(A block of data)
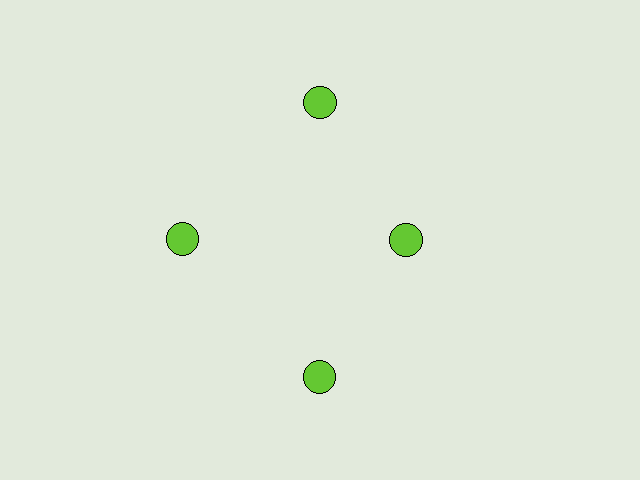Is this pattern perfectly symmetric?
No. The 4 lime circles are arranged in a ring, but one element near the 3 o'clock position is pulled inward toward the center, breaking the 4-fold rotational symmetry.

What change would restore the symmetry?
The symmetry would be restored by moving it outward, back onto the ring so that all 4 circles sit at equal angles and equal distance from the center.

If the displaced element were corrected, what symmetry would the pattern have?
It would have 4-fold rotational symmetry — the pattern would map onto itself every 90 degrees.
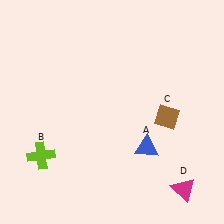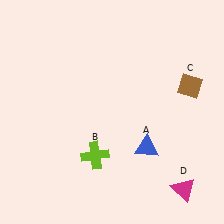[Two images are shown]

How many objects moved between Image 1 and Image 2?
2 objects moved between the two images.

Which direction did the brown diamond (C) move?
The brown diamond (C) moved up and to the right.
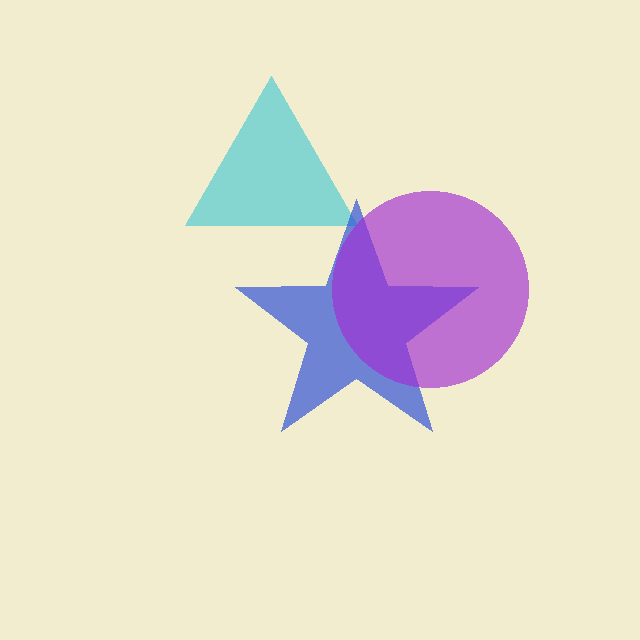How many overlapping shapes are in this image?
There are 3 overlapping shapes in the image.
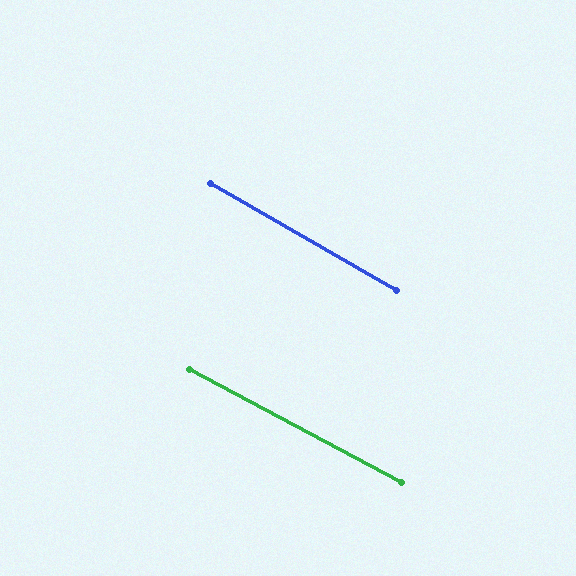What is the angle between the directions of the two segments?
Approximately 2 degrees.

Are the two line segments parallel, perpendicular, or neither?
Parallel — their directions differ by only 1.6°.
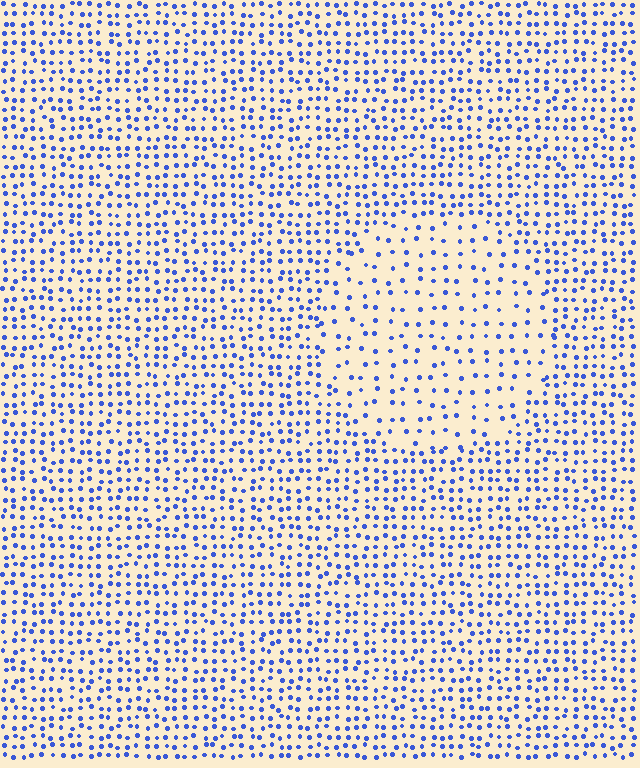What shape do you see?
I see a circle.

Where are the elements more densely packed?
The elements are more densely packed outside the circle boundary.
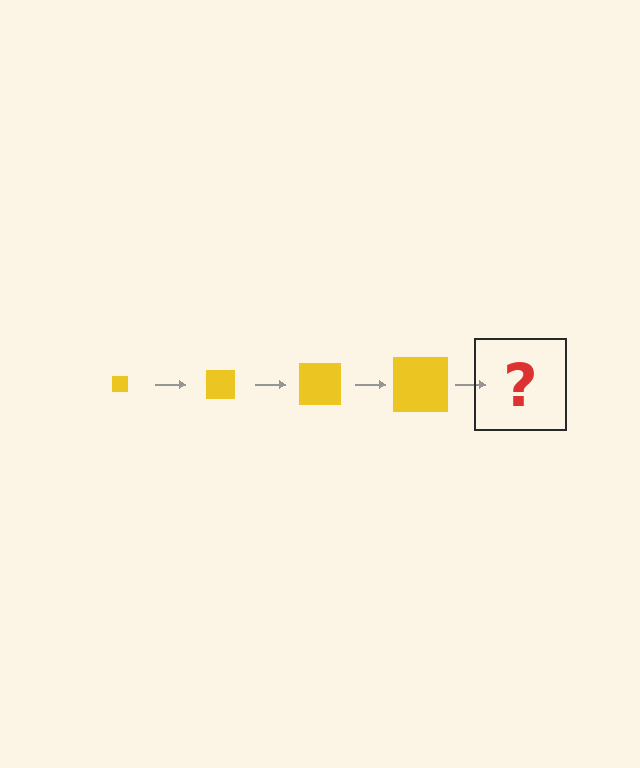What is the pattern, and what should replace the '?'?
The pattern is that the square gets progressively larger each step. The '?' should be a yellow square, larger than the previous one.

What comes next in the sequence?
The next element should be a yellow square, larger than the previous one.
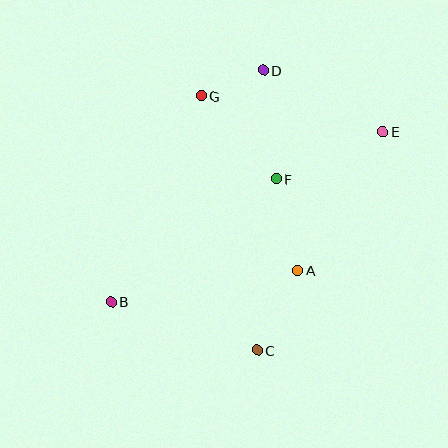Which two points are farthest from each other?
Points B and E are farthest from each other.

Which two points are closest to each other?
Points D and G are closest to each other.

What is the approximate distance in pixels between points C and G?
The distance between C and G is approximately 260 pixels.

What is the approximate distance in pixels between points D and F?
The distance between D and F is approximately 109 pixels.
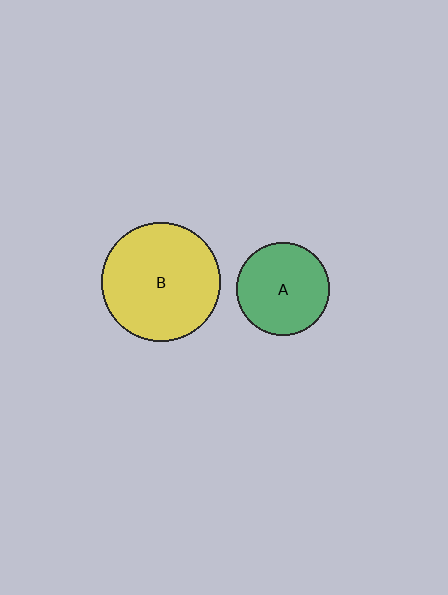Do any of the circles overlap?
No, none of the circles overlap.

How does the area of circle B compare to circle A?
Approximately 1.6 times.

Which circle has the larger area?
Circle B (yellow).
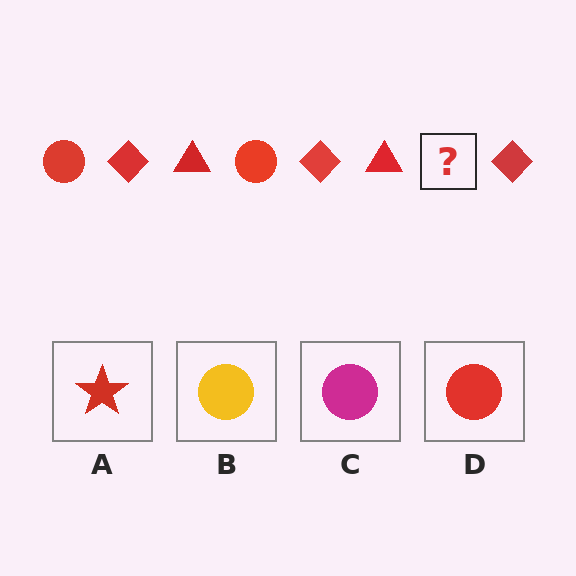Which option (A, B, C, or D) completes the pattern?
D.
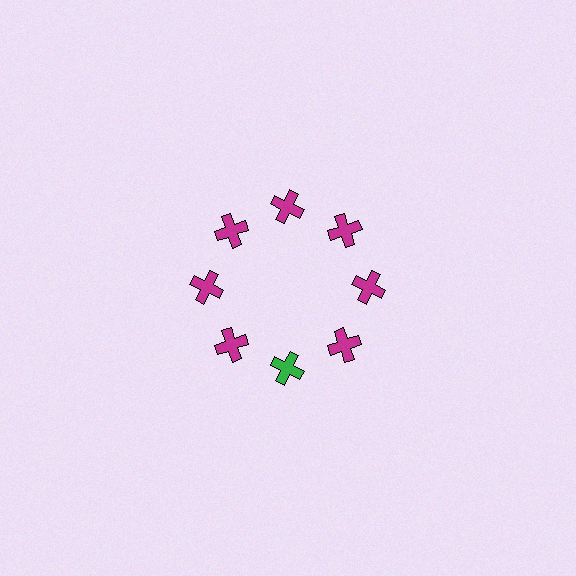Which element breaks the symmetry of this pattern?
The green cross at roughly the 6 o'clock position breaks the symmetry. All other shapes are magenta crosses.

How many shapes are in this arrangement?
There are 8 shapes arranged in a ring pattern.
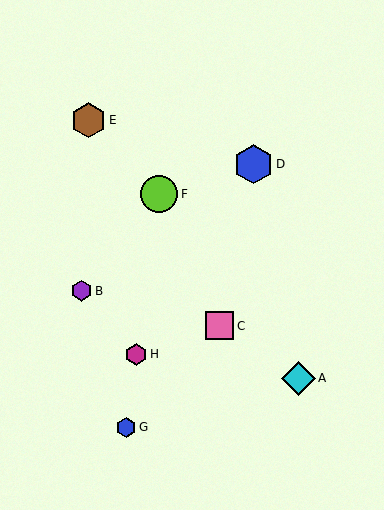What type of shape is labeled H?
Shape H is a magenta hexagon.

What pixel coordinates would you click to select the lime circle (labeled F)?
Click at (159, 194) to select the lime circle F.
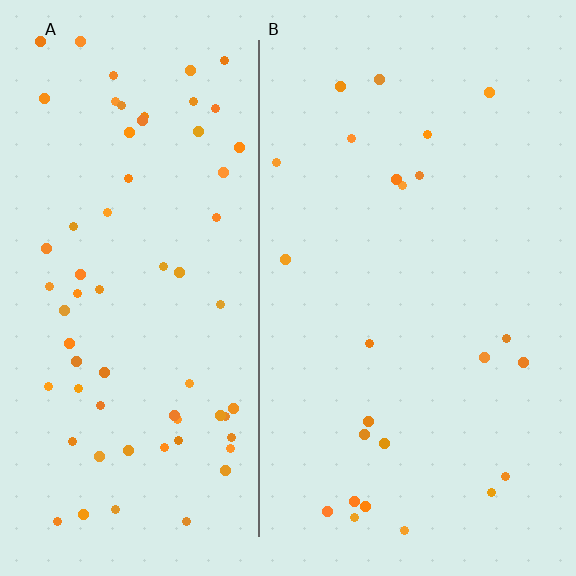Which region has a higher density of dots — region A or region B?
A (the left).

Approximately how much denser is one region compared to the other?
Approximately 2.9× — region A over region B.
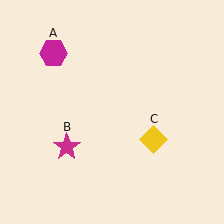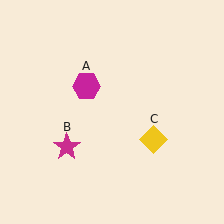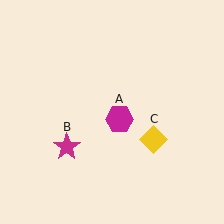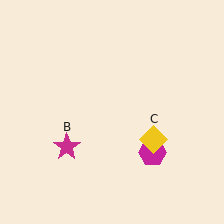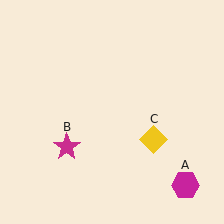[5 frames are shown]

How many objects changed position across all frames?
1 object changed position: magenta hexagon (object A).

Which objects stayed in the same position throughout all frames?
Magenta star (object B) and yellow diamond (object C) remained stationary.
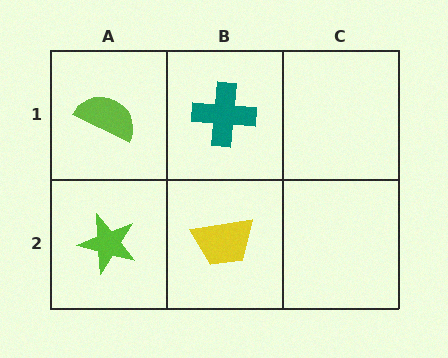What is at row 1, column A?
A lime semicircle.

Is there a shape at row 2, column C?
No, that cell is empty.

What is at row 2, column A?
A lime star.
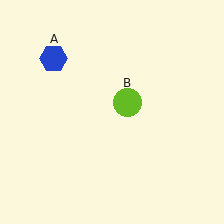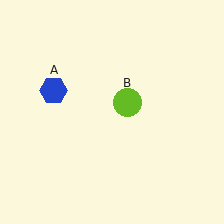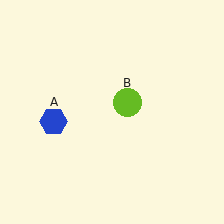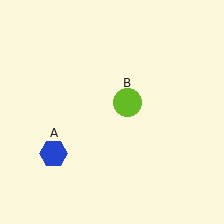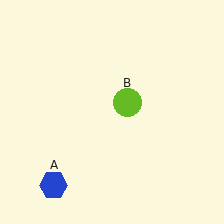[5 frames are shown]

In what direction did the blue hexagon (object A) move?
The blue hexagon (object A) moved down.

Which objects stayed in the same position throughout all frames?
Lime circle (object B) remained stationary.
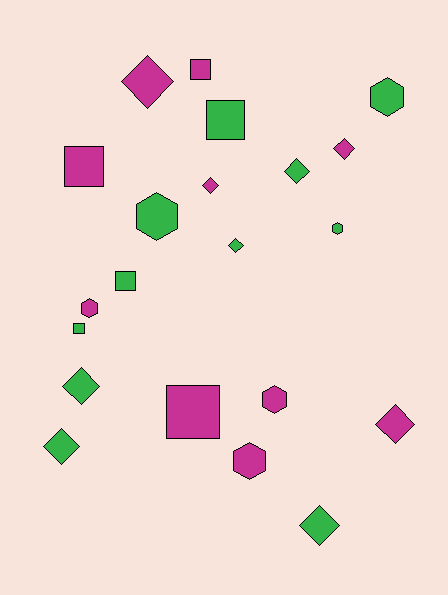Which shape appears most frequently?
Diamond, with 9 objects.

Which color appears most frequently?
Green, with 11 objects.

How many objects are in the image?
There are 21 objects.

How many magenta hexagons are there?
There are 3 magenta hexagons.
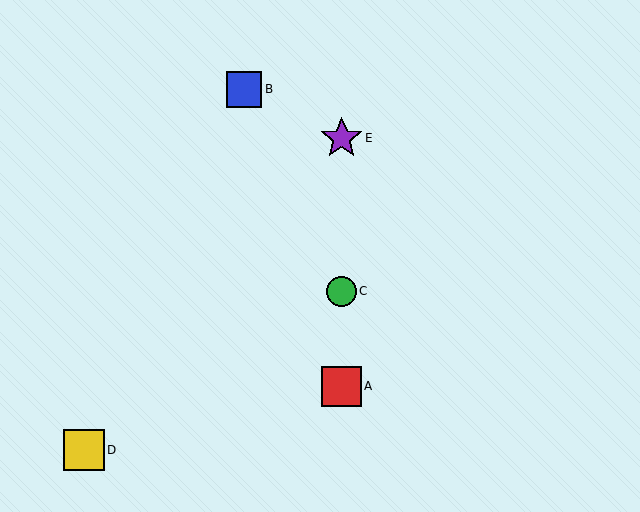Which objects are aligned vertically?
Objects A, C, E are aligned vertically.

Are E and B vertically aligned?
No, E is at x≈342 and B is at x≈244.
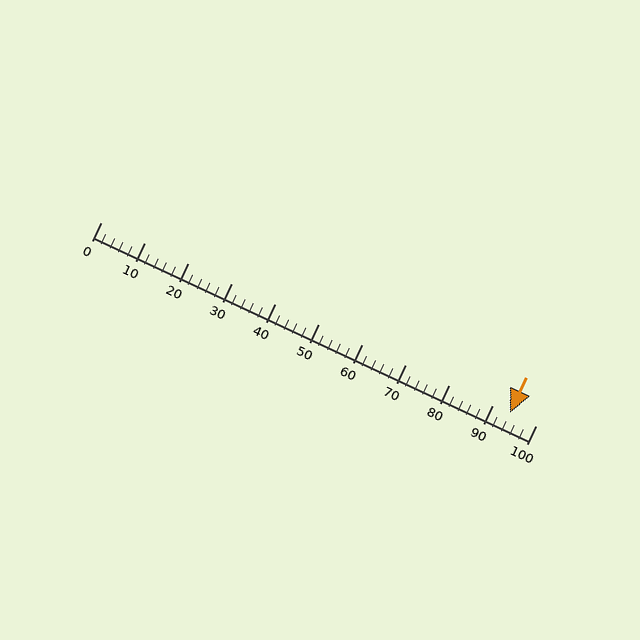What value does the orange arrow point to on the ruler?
The orange arrow points to approximately 94.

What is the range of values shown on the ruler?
The ruler shows values from 0 to 100.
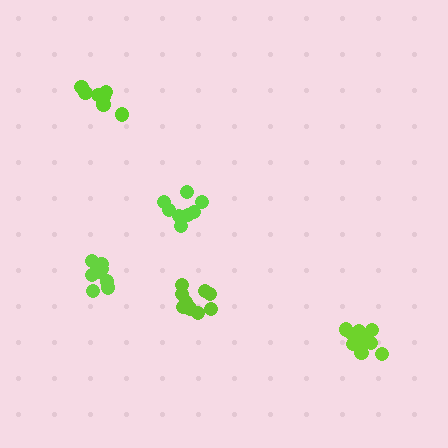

DIRECTIONS FOR THIS TASK
Omit the pictures and output all of the other material exactly.

FINISHED EXERCISE
Is this pattern perfectly symmetric?
No. The 4 lime circles are arranged in a ring, but one element near the 3 o'clock position is pulled inward toward the center, breaking the 4-fold rotational symmetry.

What change would restore the symmetry?
The symmetry would be restored by moving it outward, back onto the ring so that all 4 circles sit at equal angles and equal distance from the center.

If the displaced element were corrected, what symmetry would the pattern have?
It would have 4-fold rotational symmetry — the pattern would map onto itself every 90 degrees.
[Two images are shown]

How many objects moved between Image 1 and Image 2?
2 objects moved between the two images.

Which direction did the brown diamond (C) move?
The brown diamond (C) moved up and to the right.
How many overlapping shapes are in this image?
There are 3 overlapping shapes in the image.
What is the angle between the directions of the two segments?
Approximately 2 degrees.

Are the two line segments parallel, perpendicular, or neither?
Parallel — their directions differ by only 1.6°.
What shape do you see?
I see a circle.

Where are the elements more densely packed?
The elements are more densely packed outside the circle boundary.
What is the pattern, and what should replace the '?'?
The pattern is that the square gets progressively larger each step. The '?' should be a yellow square, larger than the previous one.

What comes next in the sequence?
The next element should be a yellow square, larger than the previous one.
Which two points are farthest from each other?
Points B and E are farthest from each other.

Which two points are closest to each other?
Points D and G are closest to each other.

What is the approximate distance in pixels between points C and G?
The distance between C and G is approximately 260 pixels.

What is the approximate distance in pixels between points D and F?
The distance between D and F is approximately 109 pixels.
Do any of the circles overlap?
No, none of the circles overlap.

How does the area of circle B compare to circle A?
Approximately 1.6 times.

Which circle has the larger area?
Circle B (yellow).
Which option (A, B, C, or D) completes the pattern?
D.
Which element breaks the symmetry of this pattern?
The green cross at roughly the 6 o'clock position breaks the symmetry. All other shapes are magenta crosses.

How many shapes are in this arrangement?
There are 8 shapes arranged in a ring pattern.
What type of shape is labeled H?
Shape H is a magenta hexagon.

What pixel coordinates would you click to select the lime circle (labeled F)?
Click at (159, 194) to select the lime circle F.
Which region has a higher density of dots — region A or region B?
A (the left).

Approximately how much denser is one region compared to the other?
Approximately 2.9× — region A over region B.
[5 frames are shown]

How many objects changed position across all frames?
1 object changed position: magenta hexagon (object A).

Which objects stayed in the same position throughout all frames?
Magenta star (object B) and yellow diamond (object C) remained stationary.
What is at row 1, column A?
A lime semicircle.

Is there a shape at row 2, column C?
No, that cell is empty.

What is at row 2, column A?
A lime star.
[5 frames are shown]

In what direction did the blue hexagon (object A) move?
The blue hexagon (object A) moved down.

Which objects stayed in the same position throughout all frames?
Lime circle (object B) remained stationary.
Which shape appears most frequently?
Diamond, with 9 objects.

Which color appears most frequently?
Green, with 11 objects.

How many objects are in the image?
There are 21 objects.

How many magenta hexagons are there?
There are 3 magenta hexagons.
Which objects are aligned vertically?
Objects A, C, E are aligned vertically.

Are E and B vertically aligned?
No, E is at x≈342 and B is at x≈244.
What value does the orange arrow point to on the ruler?
The orange arrow points to approximately 94.

What is the range of values shown on the ruler?
The ruler shows values from 0 to 100.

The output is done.